**Prompt:** From the line containing "List all objects from smallest to largest." through the line containing "[3 frames are shown]", retype each line exactly; include both end lines and nothing beyond them.

**Supplied material:**
____________________
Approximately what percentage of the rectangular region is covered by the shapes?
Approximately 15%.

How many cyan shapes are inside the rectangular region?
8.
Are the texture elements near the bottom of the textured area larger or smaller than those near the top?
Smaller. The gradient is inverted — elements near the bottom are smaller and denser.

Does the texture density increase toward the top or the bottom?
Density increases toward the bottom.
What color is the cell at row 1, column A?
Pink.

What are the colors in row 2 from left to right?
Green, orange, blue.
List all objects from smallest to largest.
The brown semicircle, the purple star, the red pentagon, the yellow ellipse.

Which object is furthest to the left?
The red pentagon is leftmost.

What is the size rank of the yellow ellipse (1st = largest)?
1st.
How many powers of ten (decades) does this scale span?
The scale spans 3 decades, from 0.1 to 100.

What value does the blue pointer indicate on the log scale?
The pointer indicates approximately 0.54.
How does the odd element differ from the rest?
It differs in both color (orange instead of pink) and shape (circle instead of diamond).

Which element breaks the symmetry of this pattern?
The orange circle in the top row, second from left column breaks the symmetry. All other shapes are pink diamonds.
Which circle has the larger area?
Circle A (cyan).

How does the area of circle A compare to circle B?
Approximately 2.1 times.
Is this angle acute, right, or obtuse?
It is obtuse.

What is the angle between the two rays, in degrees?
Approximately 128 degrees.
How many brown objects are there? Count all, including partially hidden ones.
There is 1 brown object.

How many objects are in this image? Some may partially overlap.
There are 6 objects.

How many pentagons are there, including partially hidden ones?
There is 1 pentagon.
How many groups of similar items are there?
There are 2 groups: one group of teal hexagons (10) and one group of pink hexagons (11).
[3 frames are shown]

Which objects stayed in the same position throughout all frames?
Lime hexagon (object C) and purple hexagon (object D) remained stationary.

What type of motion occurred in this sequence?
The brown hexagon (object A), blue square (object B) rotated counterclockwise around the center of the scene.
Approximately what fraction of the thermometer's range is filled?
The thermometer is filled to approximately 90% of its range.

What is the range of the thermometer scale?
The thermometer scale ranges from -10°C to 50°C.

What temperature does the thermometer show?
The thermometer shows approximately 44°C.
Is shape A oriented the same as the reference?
____________________
**Exercise output:**
List all objects from smallest to largest.
The brown semicircle, the purple star, the red pentagon, the yellow ellipse.

Which object is furthest to the left?
The red pentagon is leftmost.

What is the size rank of the yellow ellipse (1st = largest)?
1st.
How many powers of ten (decades) does this scale span?
The scale spans 3 decades, from 0.1 to 100.

What value does the blue pointer indicate on the log scale?
The pointer indicates approximately 0.54.
How does the odd element differ from the rest?
It differs in both color (orange instead of pink) and shape (circle instead of diamond).

Which element breaks the symmetry of this pattern?
The orange circle in the top row, second from left column breaks the symmetry. All other shapes are pink diamonds.
Which circle has the larger area?
Circle A (cyan).

How does the area of circle A compare to circle B?
Approximately 2.1 times.
Is this angle acute, right, or obtuse?
It is obtuse.

What is the angle between the two rays, in degrees?
Approximately 128 degrees.
How many brown objects are there? Count all, including partially hidden ones.
There is 1 brown object.

How many objects are in this image? Some may partially overlap.
There are 6 objects.

How many pentagons are there, including partially hidden ones?
There is 1 pentagon.
How many groups of similar items are there?
There are 2 groups: one group of teal hexagons (10) and one group of pink hexagons (11).
[3 frames are shown]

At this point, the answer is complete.